» Objective
In the entries below, which lines run from the one containing "What are the" to the one containing "Is the reading"? Copy exactly those lines, ends included, and no others.

» Material for this exercise
——
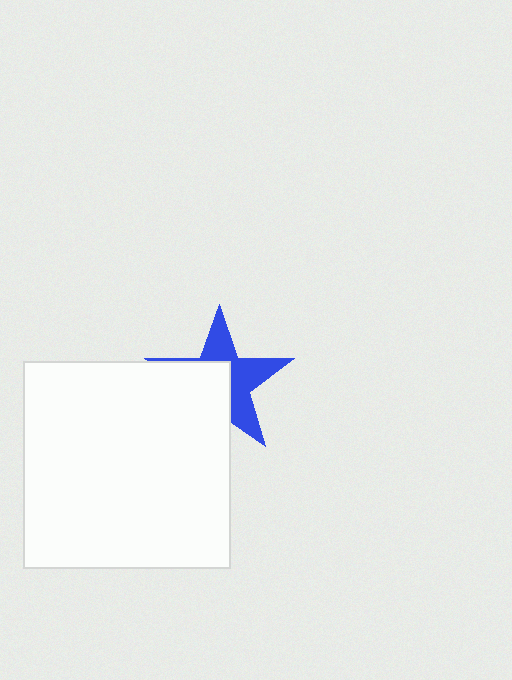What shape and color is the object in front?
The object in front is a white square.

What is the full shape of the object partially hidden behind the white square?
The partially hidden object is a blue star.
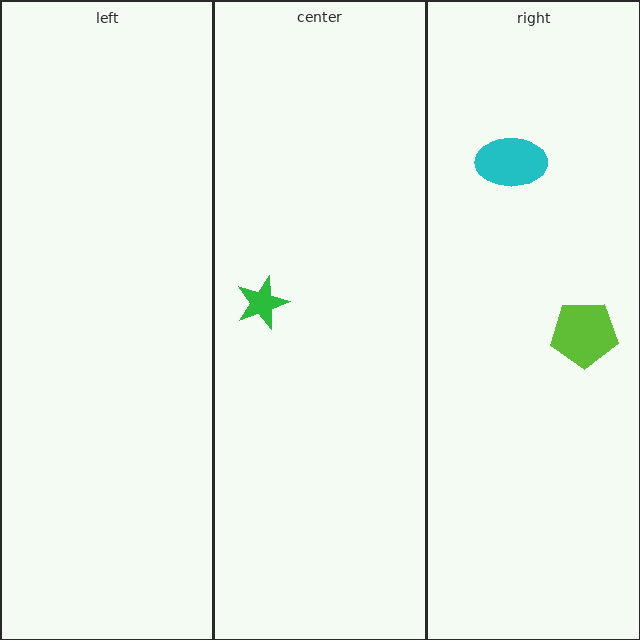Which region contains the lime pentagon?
——
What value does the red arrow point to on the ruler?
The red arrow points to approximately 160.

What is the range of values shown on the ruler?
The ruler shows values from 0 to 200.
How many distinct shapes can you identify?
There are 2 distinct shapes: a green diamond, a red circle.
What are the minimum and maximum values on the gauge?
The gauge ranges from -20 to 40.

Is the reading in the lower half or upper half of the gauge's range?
——
» Response to the exercise
What are the minimum and maximum values on the gauge?
The gauge ranges from -20 to 40.

Is the reading in the lower half or upper half of the gauge's range?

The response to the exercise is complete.